(Questions about figures and their features)
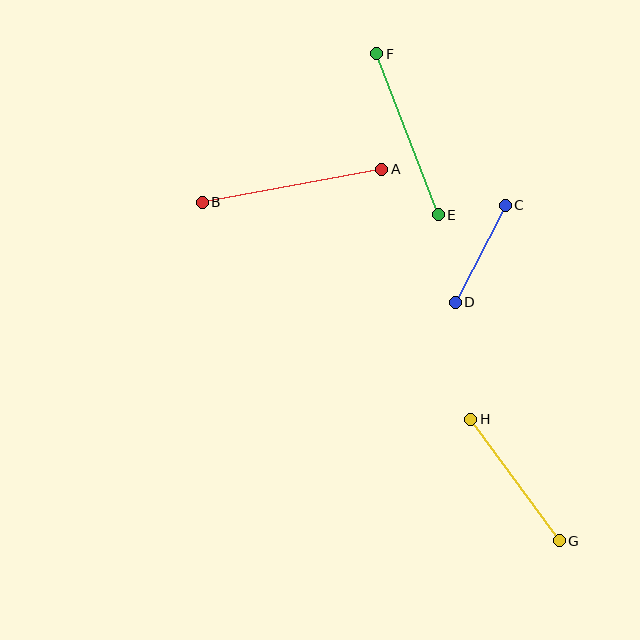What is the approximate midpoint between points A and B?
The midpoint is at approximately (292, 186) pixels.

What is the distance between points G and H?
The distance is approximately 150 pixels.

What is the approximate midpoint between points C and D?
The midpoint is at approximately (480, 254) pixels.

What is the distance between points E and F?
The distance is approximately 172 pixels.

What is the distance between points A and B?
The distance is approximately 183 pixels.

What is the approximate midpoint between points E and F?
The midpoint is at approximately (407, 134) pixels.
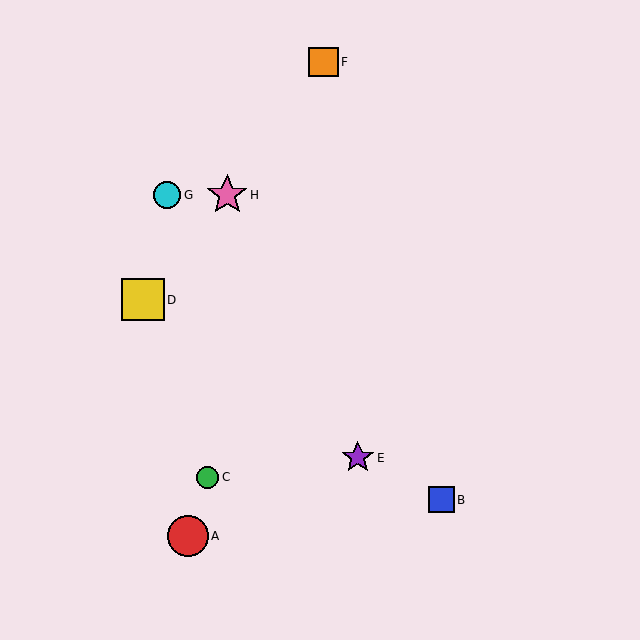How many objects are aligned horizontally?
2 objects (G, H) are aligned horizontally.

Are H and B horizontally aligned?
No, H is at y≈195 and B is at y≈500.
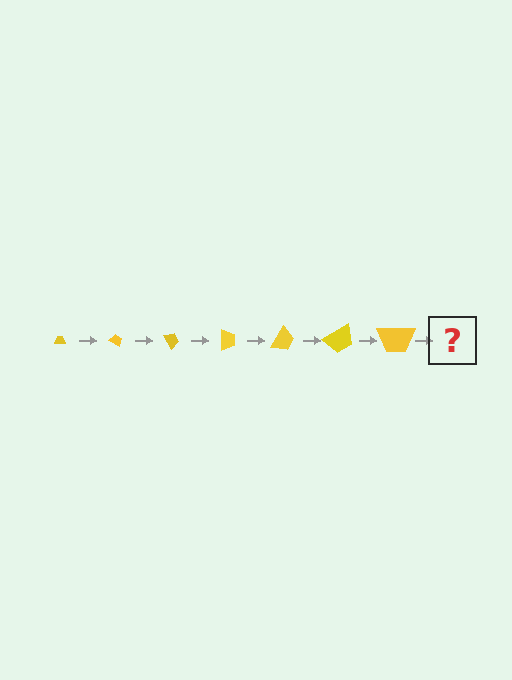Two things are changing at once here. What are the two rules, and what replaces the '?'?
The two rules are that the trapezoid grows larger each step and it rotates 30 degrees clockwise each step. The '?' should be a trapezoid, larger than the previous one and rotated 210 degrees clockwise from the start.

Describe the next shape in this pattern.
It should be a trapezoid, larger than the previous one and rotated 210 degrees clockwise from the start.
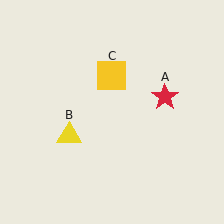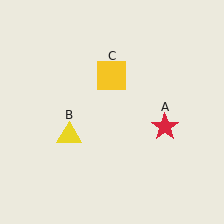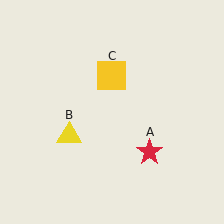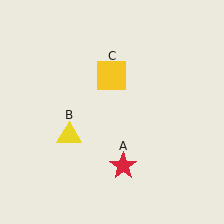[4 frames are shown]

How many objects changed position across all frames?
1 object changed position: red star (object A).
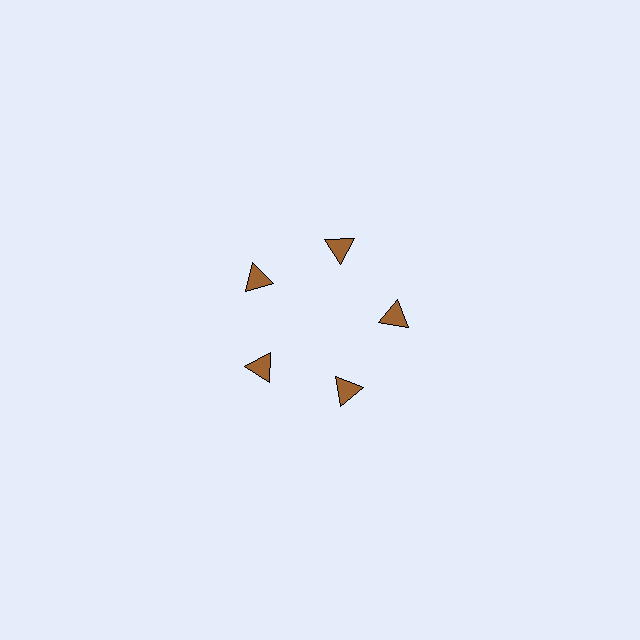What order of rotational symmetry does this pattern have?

Problem requirements
Give every line above again exactly, with no pictures.

Result
What is the approximate midpoint between points A and B?
The midpoint is at approximately (292, 186) pixels.

What is the distance between points G and H?
The distance is approximately 150 pixels.

What is the approximate midpoint between points C and D?
The midpoint is at approximately (480, 254) pixels.

What is the distance between points E and F?
The distance is approximately 172 pixels.

What is the distance between points A and B?
The distance is approximately 183 pixels.

What is the approximate midpoint between points E and F?
The midpoint is at approximately (407, 134) pixels.
How many objects are aligned horizontally?
2 objects (G, H) are aligned horizontally.

Are H and B horizontally aligned?
No, H is at y≈195 and B is at y≈500.
Two things are changing at once here. What are the two rules, and what replaces the '?'?
The two rules are that the trapezoid grows larger each step and it rotates 30 degrees clockwise each step. The '?' should be a trapezoid, larger than the previous one and rotated 210 degrees clockwise from the start.

Describe the next shape in this pattern.
It should be a trapezoid, larger than the previous one and rotated 210 degrees clockwise from the start.
[4 frames are shown]

How many objects changed position across all frames?
1 object changed position: red star (object A).
What order of rotational symmetry does this pattern have?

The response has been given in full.